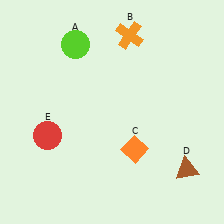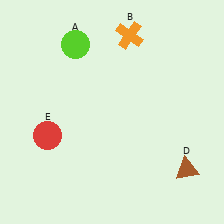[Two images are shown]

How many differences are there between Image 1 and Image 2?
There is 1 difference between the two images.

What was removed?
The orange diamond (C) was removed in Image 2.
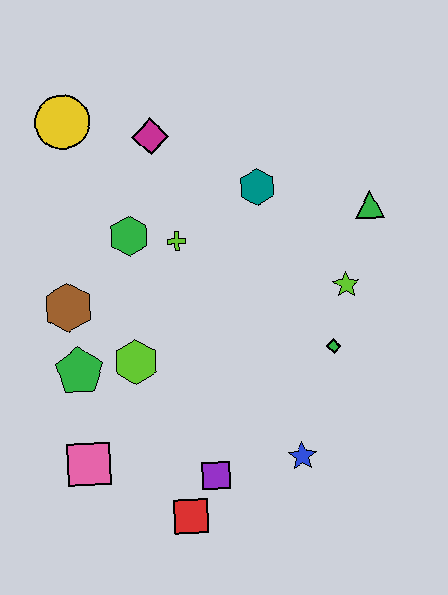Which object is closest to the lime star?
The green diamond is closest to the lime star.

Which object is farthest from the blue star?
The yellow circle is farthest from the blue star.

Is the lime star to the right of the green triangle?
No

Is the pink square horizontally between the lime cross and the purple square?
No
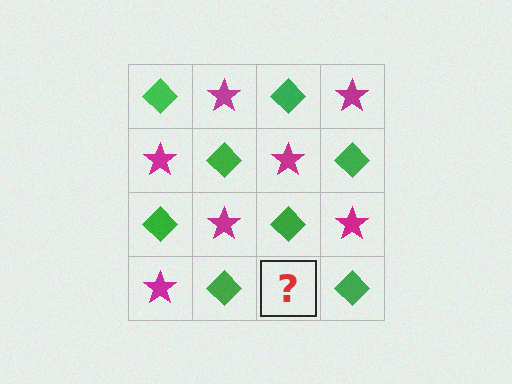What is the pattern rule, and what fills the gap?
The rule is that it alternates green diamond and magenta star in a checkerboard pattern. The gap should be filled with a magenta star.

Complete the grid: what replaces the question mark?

Exercise details -
Leave the pictures out, and reproduce only the lines from the line holding "Is the pink" through the last line of the material, both included.

In response -
Is the pink square horizontally between the lime cross and the purple square?
No
What is the pattern rule, and what fills the gap?
The rule is that it alternates green diamond and magenta star in a checkerboard pattern. The gap should be filled with a magenta star.

Complete the grid: what replaces the question mark?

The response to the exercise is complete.